Task brief | Write out each line word for word. Drop pictures.

Stored entries

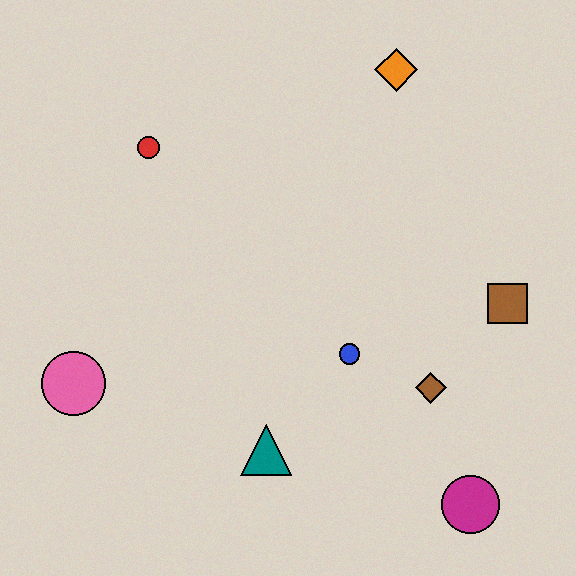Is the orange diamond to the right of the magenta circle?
No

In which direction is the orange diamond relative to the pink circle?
The orange diamond is to the right of the pink circle.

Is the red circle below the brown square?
No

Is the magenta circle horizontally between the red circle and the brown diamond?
No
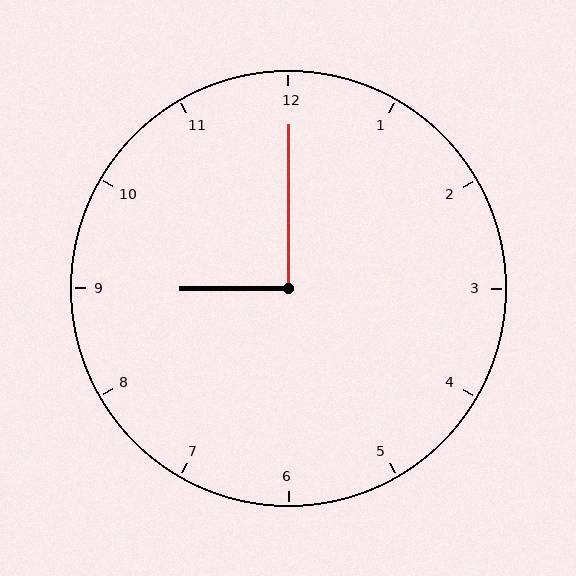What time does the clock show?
9:00.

Solution |
Is the orange diamond to the right of the magenta circle?
No

In which direction is the orange diamond relative to the pink circle?
The orange diamond is to the right of the pink circle.

Is the red circle below the brown square?
No

Is the magenta circle horizontally between the red circle and the brown diamond?
No
What time does the clock show?
9:00.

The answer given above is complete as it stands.